• [CHALLENGE]:
Where the line containing "Approximately what percentage" appears, begin retyping; continue exactly through the final line of the data. Omit every picture.

******************************

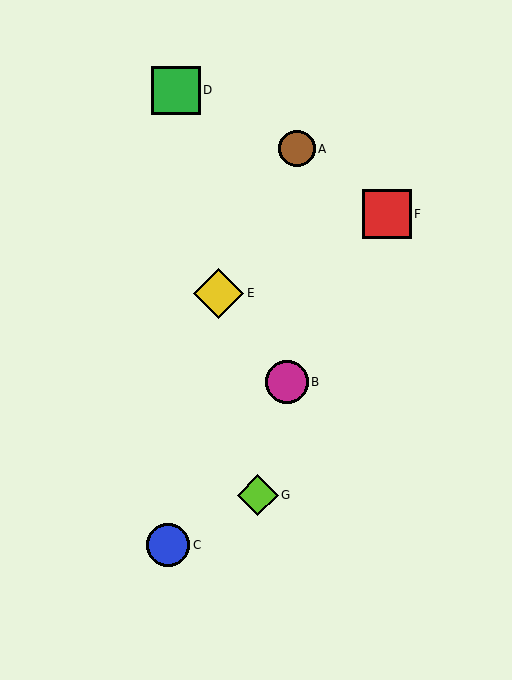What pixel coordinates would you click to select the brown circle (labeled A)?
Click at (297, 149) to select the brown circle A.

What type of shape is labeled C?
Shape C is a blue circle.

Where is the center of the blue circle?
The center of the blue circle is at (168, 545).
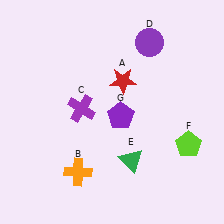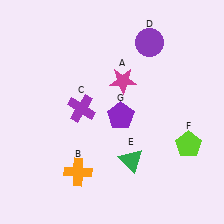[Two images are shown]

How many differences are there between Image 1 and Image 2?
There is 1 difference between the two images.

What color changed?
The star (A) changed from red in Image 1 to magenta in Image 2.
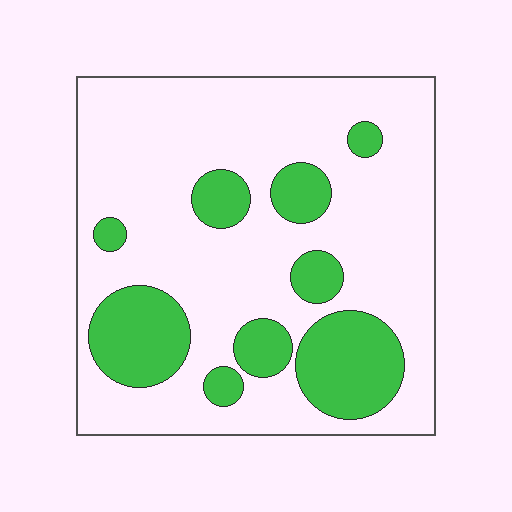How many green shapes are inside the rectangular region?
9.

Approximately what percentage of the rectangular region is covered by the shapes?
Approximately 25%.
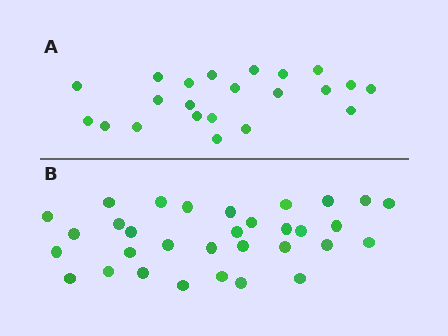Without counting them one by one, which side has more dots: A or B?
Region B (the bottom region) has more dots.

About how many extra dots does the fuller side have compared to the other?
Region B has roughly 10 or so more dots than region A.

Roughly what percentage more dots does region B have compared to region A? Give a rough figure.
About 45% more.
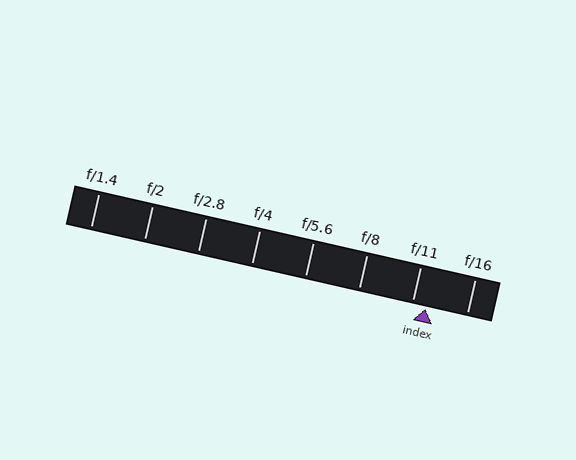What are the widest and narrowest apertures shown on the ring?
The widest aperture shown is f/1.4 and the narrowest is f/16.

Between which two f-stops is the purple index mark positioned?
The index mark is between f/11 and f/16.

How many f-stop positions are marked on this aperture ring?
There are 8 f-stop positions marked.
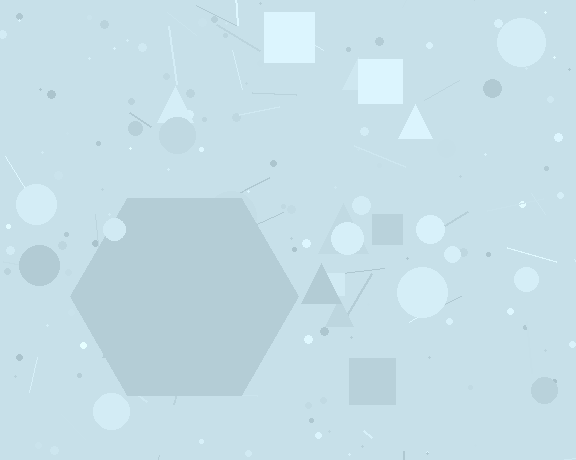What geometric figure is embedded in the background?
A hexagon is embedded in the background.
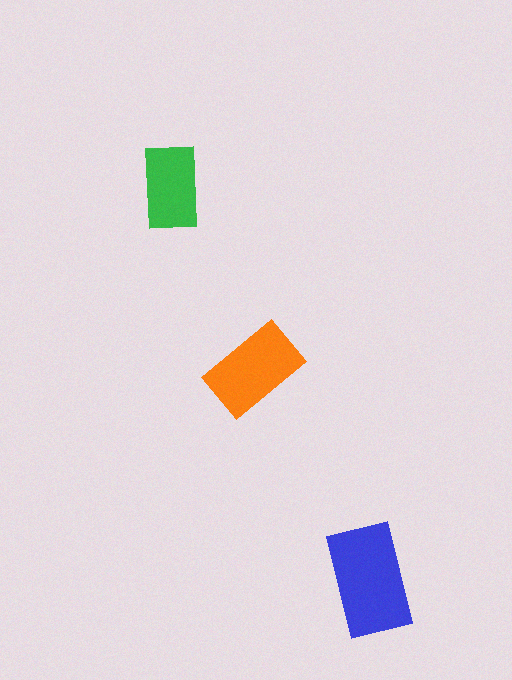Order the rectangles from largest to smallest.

******************************

• [COMPLETED EXERCISE]:
Approximately what percentage of the rectangular region is covered by the shapes?
Approximately 25%.
Without counting them one by one, which side has more dots: A or B?
Region B (the bottom region) has more dots.

About how many extra dots does the fuller side have compared to the other?
Region B has roughly 10 or so more dots than region A.

Roughly what percentage more dots does region B have compared to region A? Give a rough figure.
About 45% more.
What are the widest and narrowest apertures shown on the ring?
The widest aperture shown is f/1.4 and the narrowest is f/16.

Between which two f-stops is the purple index mark positioned?
The index mark is between f/11 and f/16.

How many f-stop positions are marked on this aperture ring?
There are 8 f-stop positions marked.
What geometric figure is embedded in the background?
A hexagon is embedded in the background.
Order the rectangles from largest to smallest.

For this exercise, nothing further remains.